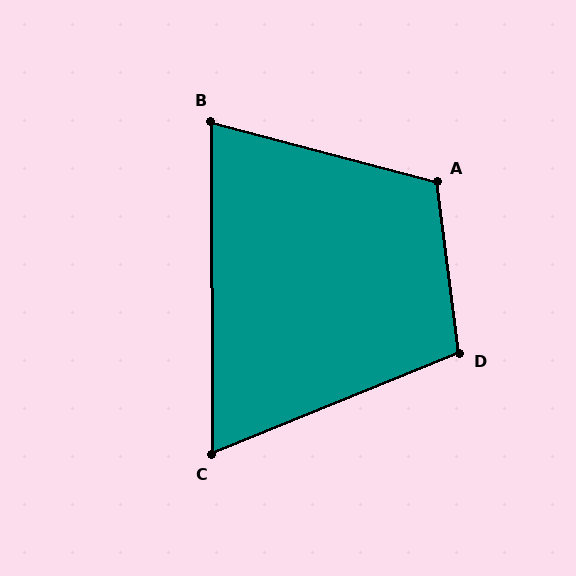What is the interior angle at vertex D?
Approximately 105 degrees (obtuse).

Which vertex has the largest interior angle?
A, at approximately 112 degrees.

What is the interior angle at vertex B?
Approximately 75 degrees (acute).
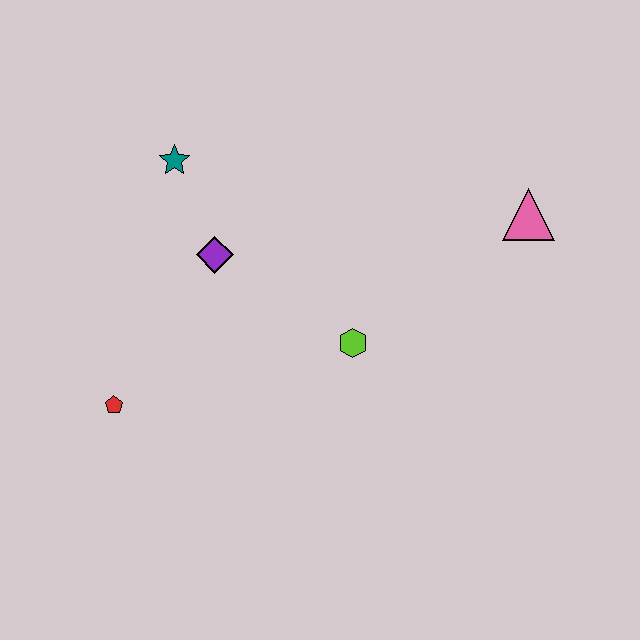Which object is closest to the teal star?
The purple diamond is closest to the teal star.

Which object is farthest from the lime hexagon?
The teal star is farthest from the lime hexagon.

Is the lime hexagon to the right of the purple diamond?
Yes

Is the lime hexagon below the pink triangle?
Yes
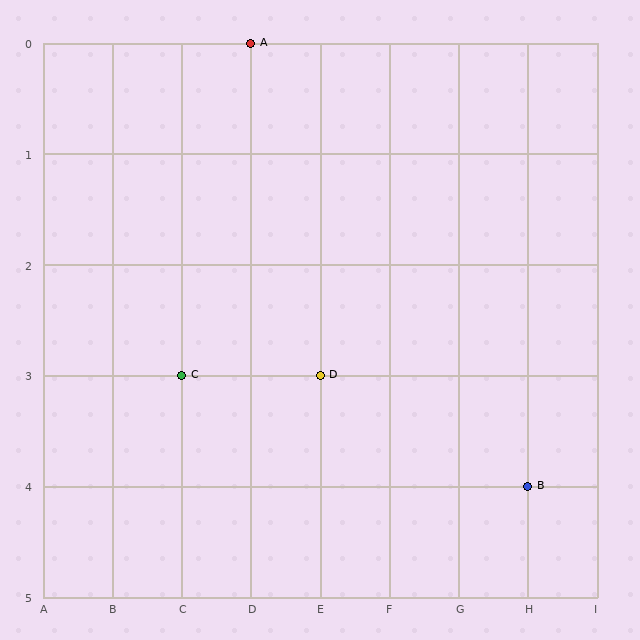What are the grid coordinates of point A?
Point A is at grid coordinates (D, 0).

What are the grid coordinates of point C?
Point C is at grid coordinates (C, 3).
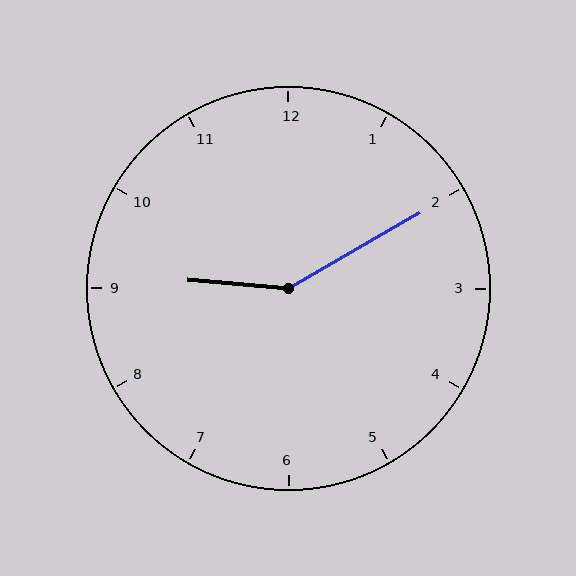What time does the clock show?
9:10.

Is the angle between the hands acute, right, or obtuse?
It is obtuse.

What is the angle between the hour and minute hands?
Approximately 145 degrees.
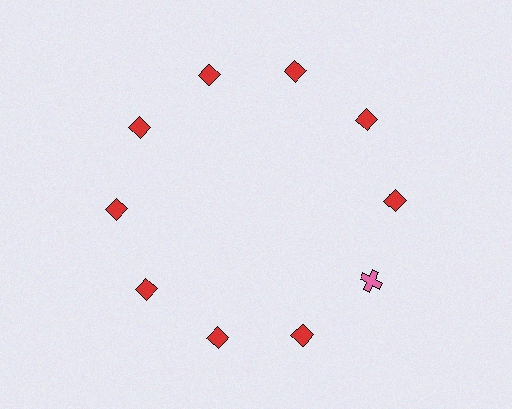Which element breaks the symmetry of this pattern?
The pink cross at roughly the 4 o'clock position breaks the symmetry. All other shapes are red diamonds.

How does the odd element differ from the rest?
It differs in both color (pink instead of red) and shape (cross instead of diamond).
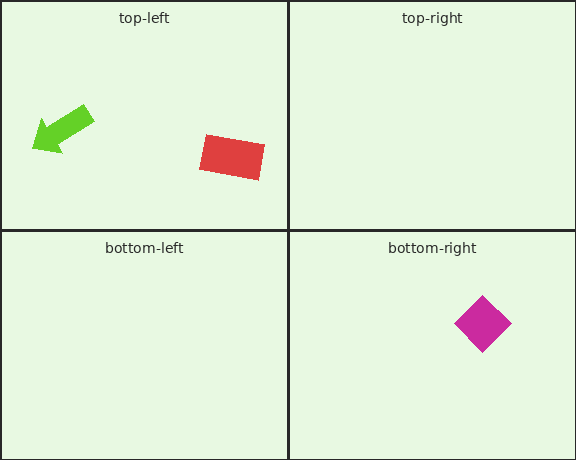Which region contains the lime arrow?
The top-left region.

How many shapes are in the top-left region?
2.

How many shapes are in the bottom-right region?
1.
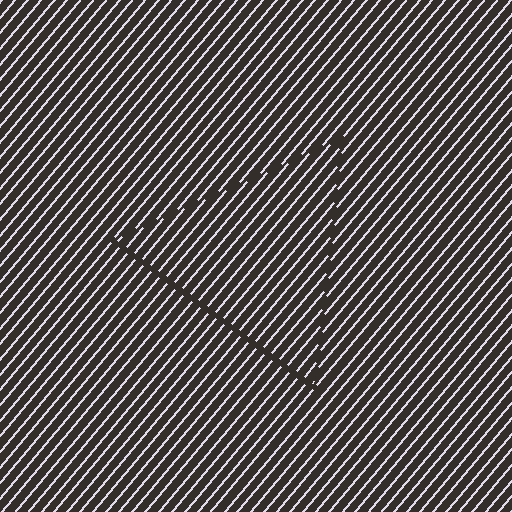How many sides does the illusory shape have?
3 sides — the line-ends trace a triangle.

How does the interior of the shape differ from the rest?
The interior of the shape contains the same grating, shifted by half a period — the contour is defined by the phase discontinuity where line-ends from the inner and outer gratings abut.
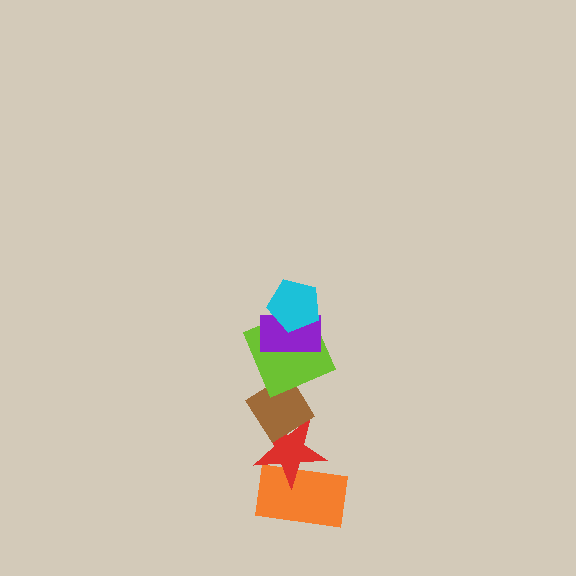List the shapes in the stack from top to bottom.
From top to bottom: the cyan pentagon, the purple rectangle, the lime square, the brown diamond, the red star, the orange rectangle.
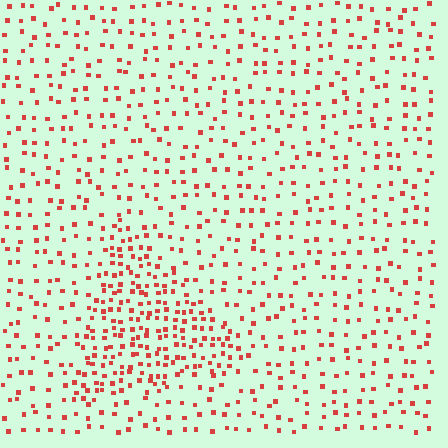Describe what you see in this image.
The image contains small red elements arranged at two different densities. A triangle-shaped region is visible where the elements are more densely packed than the surrounding area.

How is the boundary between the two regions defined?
The boundary is defined by a change in element density (approximately 2.3x ratio). All elements are the same color, size, and shape.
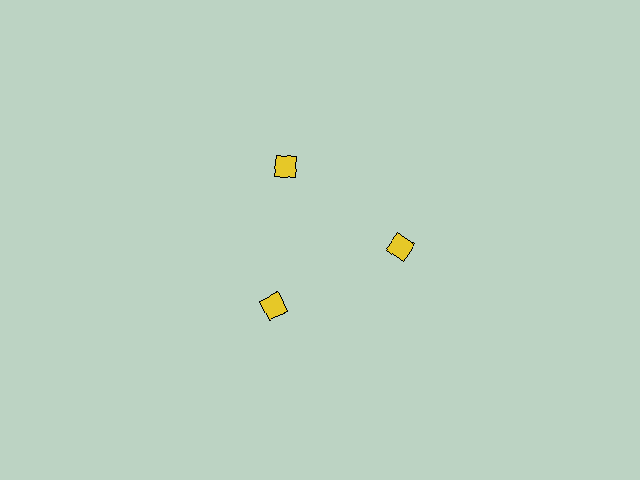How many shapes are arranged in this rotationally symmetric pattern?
There are 3 shapes, arranged in 3 groups of 1.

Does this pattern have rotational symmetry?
Yes, this pattern has 3-fold rotational symmetry. It looks the same after rotating 120 degrees around the center.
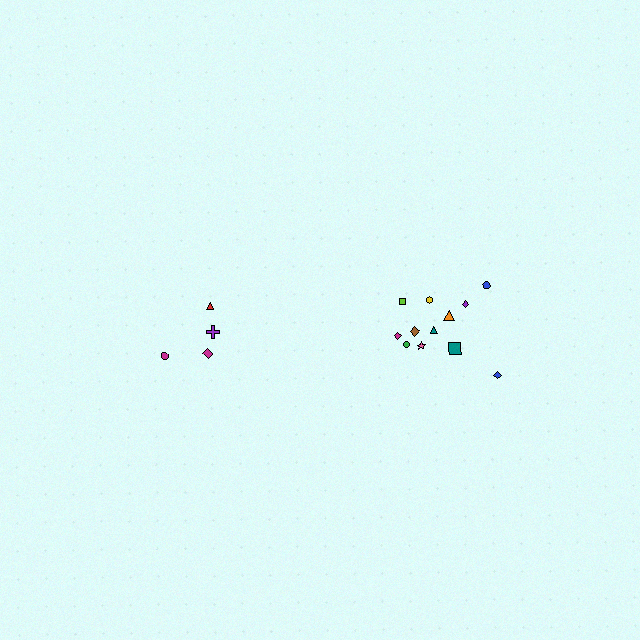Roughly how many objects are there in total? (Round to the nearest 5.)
Roughly 15 objects in total.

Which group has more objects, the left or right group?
The right group.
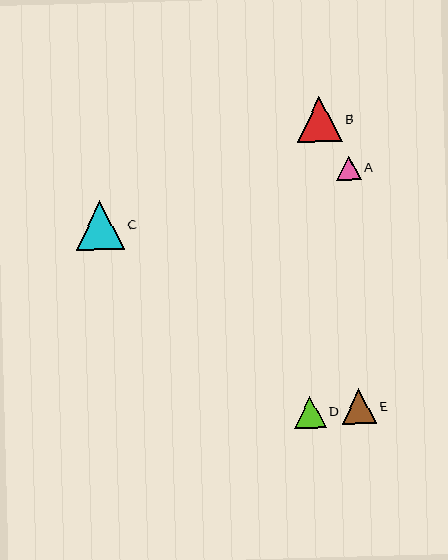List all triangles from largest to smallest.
From largest to smallest: C, B, E, D, A.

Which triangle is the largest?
Triangle C is the largest with a size of approximately 48 pixels.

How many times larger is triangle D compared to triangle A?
Triangle D is approximately 1.3 times the size of triangle A.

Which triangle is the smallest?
Triangle A is the smallest with a size of approximately 25 pixels.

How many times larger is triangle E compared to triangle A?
Triangle E is approximately 1.4 times the size of triangle A.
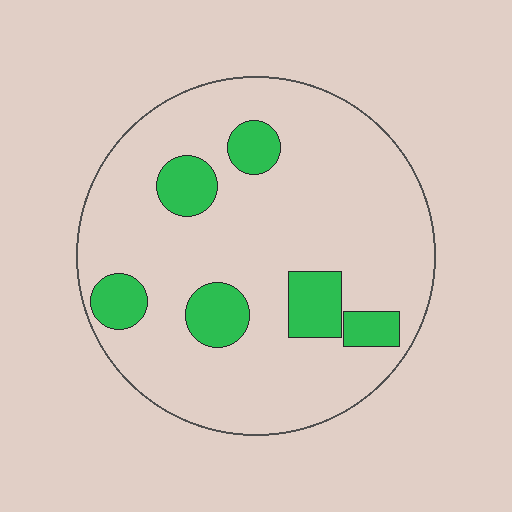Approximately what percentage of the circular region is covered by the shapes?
Approximately 15%.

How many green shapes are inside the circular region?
6.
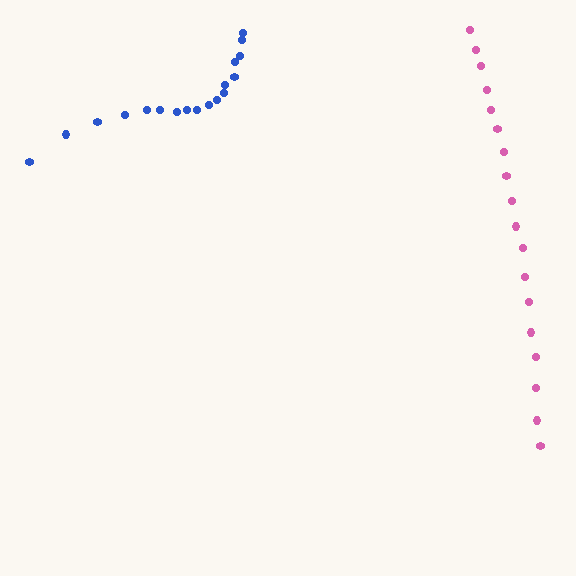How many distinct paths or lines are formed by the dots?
There are 2 distinct paths.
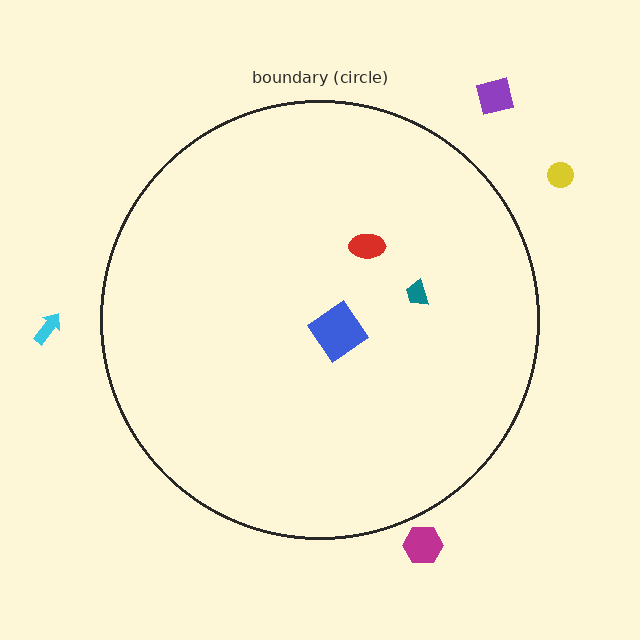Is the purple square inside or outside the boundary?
Outside.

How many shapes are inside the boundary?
3 inside, 4 outside.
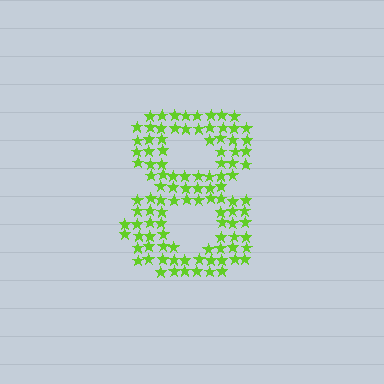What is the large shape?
The large shape is the digit 8.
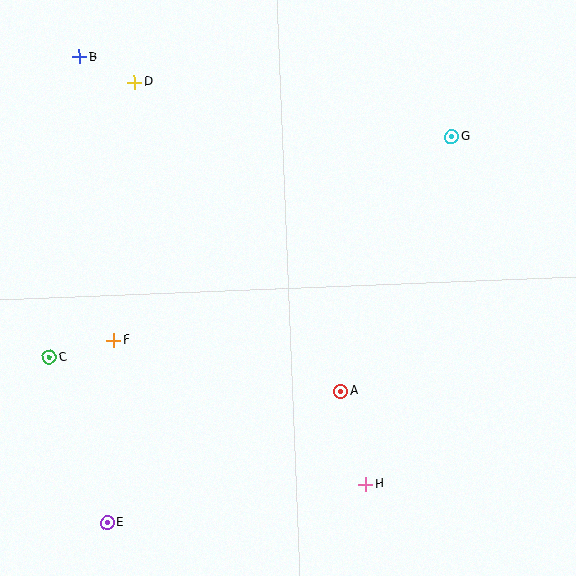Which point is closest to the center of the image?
Point A at (341, 391) is closest to the center.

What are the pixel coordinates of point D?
Point D is at (135, 82).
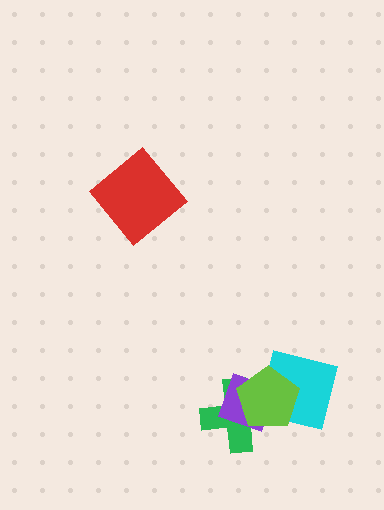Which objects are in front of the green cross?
3 objects cover part of the green cross: the purple diamond, the cyan square and the lime pentagon.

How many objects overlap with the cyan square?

☆ ☆ ☆ ☆ ☆ ☆ ☆

Extract the run of lines from the line holding "Which objects are" through the final line of the material above, exactly and inclusively. Leave the pictures behind.

CORRECT OUTPUT:
Which objects are in front of the green cross?
3 objects cover part of the green cross: the purple diamond, the cyan square and the lime pentagon.

How many objects overlap with the cyan square?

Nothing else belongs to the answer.